Questions on rendered shapes
____________________
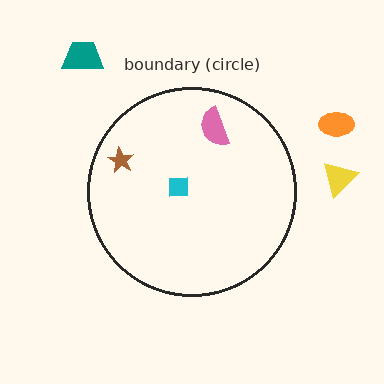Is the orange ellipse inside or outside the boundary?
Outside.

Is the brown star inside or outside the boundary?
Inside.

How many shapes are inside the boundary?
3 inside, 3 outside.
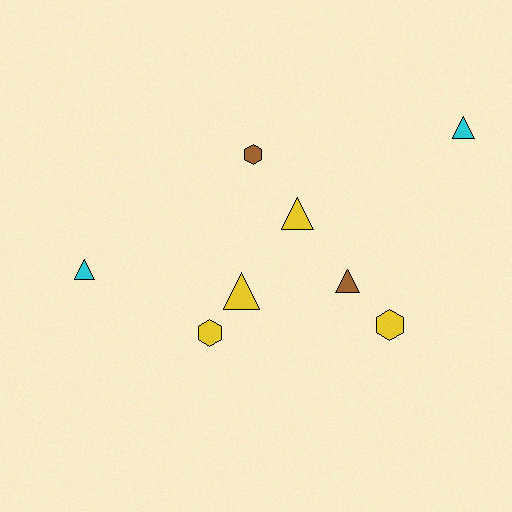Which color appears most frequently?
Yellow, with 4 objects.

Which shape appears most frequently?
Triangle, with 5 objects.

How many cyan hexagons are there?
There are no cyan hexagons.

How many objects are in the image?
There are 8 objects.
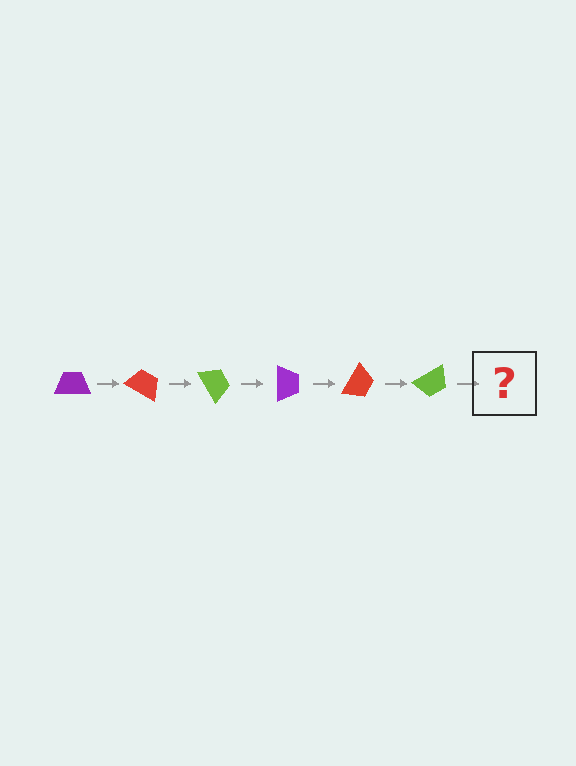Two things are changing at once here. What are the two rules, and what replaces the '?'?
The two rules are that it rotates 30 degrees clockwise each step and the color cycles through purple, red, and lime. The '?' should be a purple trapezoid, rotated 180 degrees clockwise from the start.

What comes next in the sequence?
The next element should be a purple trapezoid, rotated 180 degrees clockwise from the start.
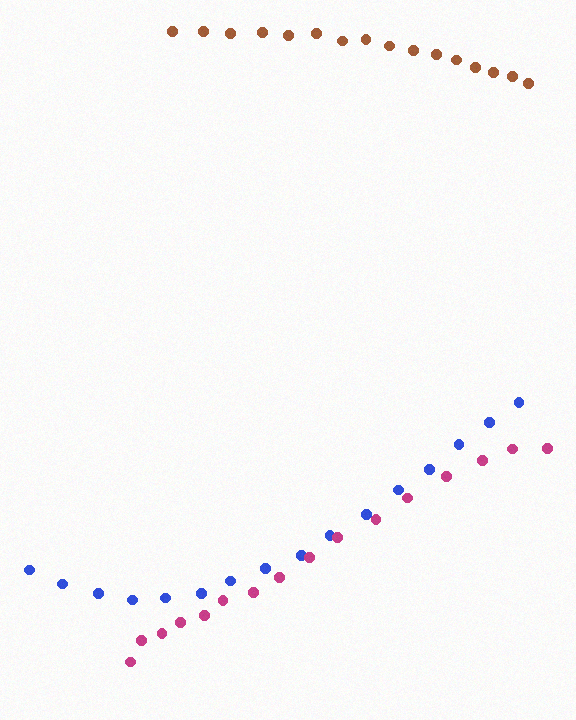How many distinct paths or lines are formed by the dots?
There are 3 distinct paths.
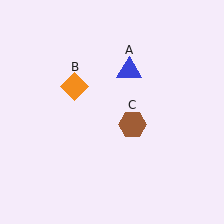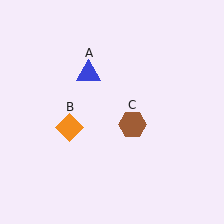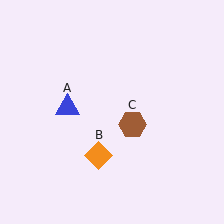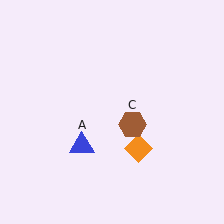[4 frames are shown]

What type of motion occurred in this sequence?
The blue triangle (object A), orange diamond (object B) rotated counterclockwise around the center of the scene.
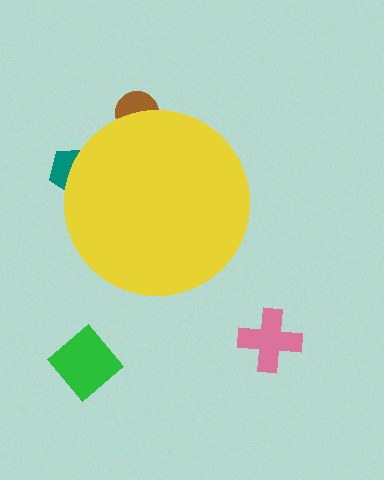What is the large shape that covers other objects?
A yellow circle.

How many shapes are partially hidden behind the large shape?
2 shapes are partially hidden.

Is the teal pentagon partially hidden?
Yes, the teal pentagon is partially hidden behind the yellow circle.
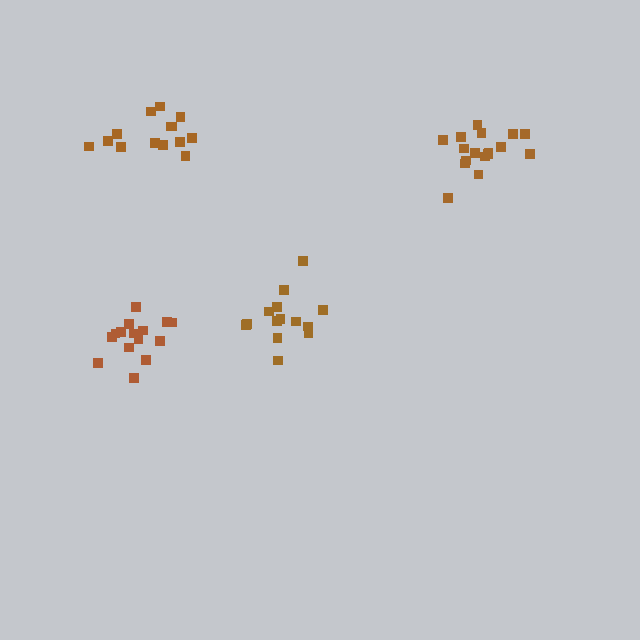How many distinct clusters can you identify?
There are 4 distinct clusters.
____________________
■ **Do this**
Pictures appear in the records above. Output everything except them, exactly.

■ **Reply to the exercise**
Is the orange ellipse inside or outside the boundary?
Outside.

Is the brown star inside or outside the boundary?
Inside.

How many shapes are inside the boundary?
3 inside, 3 outside.
Which color appears most frequently?
Yellow, with 4 objects.

Which shape appears most frequently?
Triangle, with 5 objects.

How many cyan hexagons are there?
There are no cyan hexagons.

How many objects are in the image?
There are 8 objects.
Two things are changing at once here. What are the two rules, and what replaces the '?'?
The two rules are that it rotates 30 degrees clockwise each step and the color cycles through purple, red, and lime. The '?' should be a purple trapezoid, rotated 180 degrees clockwise from the start.

What comes next in the sequence?
The next element should be a purple trapezoid, rotated 180 degrees clockwise from the start.
How many distinct paths or lines are formed by the dots?
There are 3 distinct paths.
[4 frames are shown]

What type of motion occurred in this sequence?
The blue triangle (object A), orange diamond (object B) rotated counterclockwise around the center of the scene.
What is the large shape that covers other objects?
A yellow circle.

How many shapes are partially hidden behind the large shape?
2 shapes are partially hidden.

Is the teal pentagon partially hidden?
Yes, the teal pentagon is partially hidden behind the yellow circle.
How many distinct clusters can you identify?
There are 4 distinct clusters.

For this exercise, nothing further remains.